:: To do ::
Leave out the pictures and restate the rest of the data exactly.

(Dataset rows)
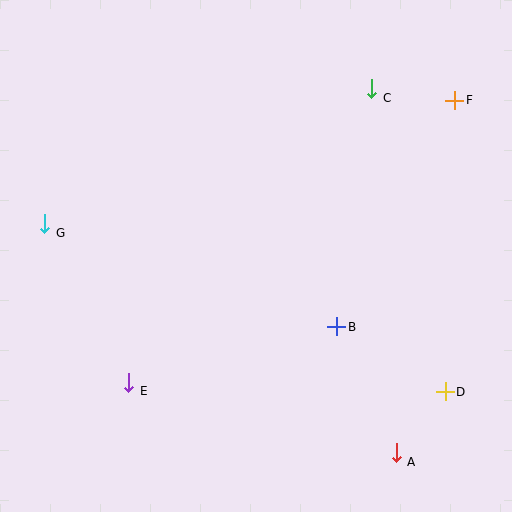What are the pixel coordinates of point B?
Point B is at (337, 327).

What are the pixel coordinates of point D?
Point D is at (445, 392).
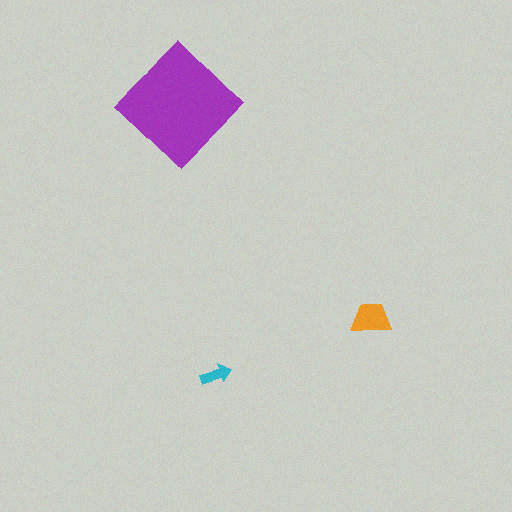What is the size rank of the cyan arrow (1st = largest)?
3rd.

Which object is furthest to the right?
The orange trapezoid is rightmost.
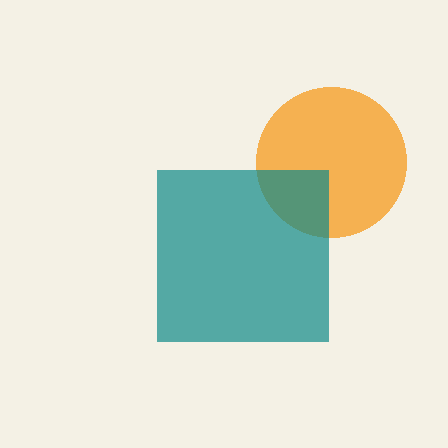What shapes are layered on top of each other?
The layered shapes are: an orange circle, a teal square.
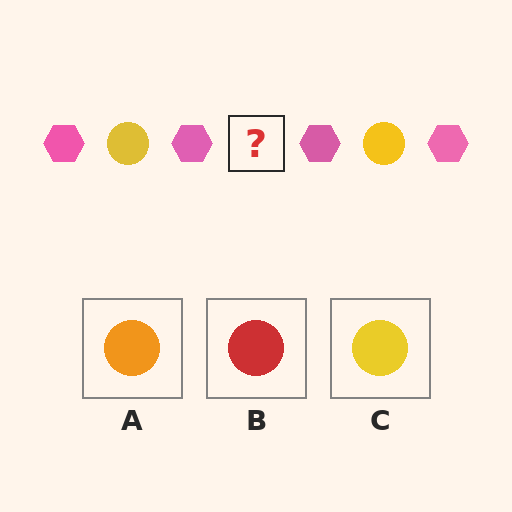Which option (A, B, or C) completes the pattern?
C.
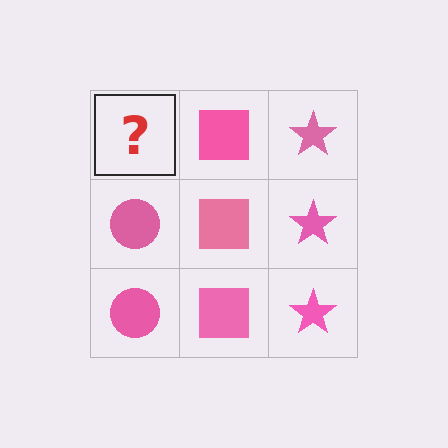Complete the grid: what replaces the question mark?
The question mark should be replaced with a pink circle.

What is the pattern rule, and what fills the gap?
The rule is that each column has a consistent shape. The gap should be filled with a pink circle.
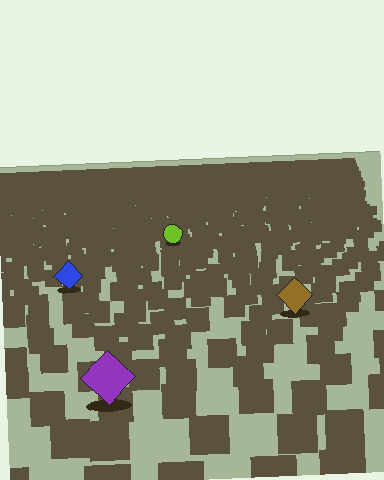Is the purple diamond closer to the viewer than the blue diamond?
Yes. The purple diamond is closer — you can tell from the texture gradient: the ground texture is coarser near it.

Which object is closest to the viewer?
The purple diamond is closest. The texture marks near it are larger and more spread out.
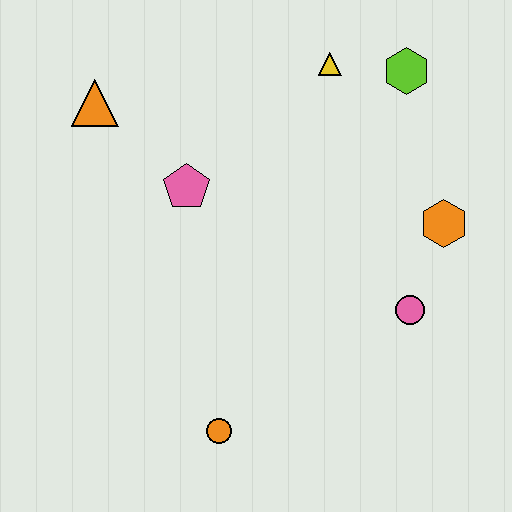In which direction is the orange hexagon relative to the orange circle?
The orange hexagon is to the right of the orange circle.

:: Right answer ::
What are the pixel coordinates of point B?
Point B is at (337, 327).

What are the pixel coordinates of point D?
Point D is at (445, 392).
What is the size rank of the cyan arrow (1st = largest)?
3rd.

Which object is furthest to the right?
The orange trapezoid is rightmost.
What shapes are layered on top of each other?
The layered shapes are: an orange circle, a teal square.
Which option (A, B, or C) completes the pattern?
C.
Complete the grid: what replaces the question mark?
The question mark should be replaced with a pink circle.

What is the pattern rule, and what fills the gap?
The rule is that each column has a consistent shape. The gap should be filled with a pink circle.
Is the purple diamond closer to the viewer than the blue diamond?
Yes. The purple diamond is closer — you can tell from the texture gradient: the ground texture is coarser near it.

Which object is closest to the viewer?
The purple diamond is closest. The texture marks near it are larger and more spread out.
In which direction is the orange hexagon relative to the orange circle?
The orange hexagon is to the right of the orange circle.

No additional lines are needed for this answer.